Among the entries below, find the lines with "shown" and copy them.

(Geometric figure dataset entries)
* * *

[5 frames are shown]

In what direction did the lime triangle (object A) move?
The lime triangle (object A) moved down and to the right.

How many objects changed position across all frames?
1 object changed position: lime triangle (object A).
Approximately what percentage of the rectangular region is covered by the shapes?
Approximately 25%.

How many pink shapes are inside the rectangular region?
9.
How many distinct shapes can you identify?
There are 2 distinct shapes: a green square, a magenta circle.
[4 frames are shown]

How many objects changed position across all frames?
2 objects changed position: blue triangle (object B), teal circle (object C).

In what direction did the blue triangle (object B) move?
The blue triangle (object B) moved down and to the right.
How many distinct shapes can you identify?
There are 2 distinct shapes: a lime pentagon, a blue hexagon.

* * *

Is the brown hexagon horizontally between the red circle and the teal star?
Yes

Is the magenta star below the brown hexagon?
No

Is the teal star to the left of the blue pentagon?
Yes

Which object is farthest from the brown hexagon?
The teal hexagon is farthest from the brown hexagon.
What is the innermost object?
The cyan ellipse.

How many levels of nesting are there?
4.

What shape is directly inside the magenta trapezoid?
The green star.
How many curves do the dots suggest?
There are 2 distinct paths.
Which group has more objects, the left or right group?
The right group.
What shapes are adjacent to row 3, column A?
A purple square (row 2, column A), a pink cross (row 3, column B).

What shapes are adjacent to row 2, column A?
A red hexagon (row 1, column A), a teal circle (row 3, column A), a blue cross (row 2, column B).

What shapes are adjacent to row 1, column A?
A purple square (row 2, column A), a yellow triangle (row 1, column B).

* * *

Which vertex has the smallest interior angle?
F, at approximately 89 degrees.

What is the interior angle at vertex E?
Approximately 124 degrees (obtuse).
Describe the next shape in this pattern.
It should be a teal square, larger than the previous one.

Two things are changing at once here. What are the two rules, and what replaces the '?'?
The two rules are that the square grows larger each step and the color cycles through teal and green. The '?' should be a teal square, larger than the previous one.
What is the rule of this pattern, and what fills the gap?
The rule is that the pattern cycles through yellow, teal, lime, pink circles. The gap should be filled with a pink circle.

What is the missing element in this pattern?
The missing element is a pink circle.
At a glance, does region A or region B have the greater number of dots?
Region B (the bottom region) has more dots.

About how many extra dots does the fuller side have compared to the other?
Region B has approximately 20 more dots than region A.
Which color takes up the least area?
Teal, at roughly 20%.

* * *

▶ [Full response]:
[5 frames are shown]
[4 frames are shown]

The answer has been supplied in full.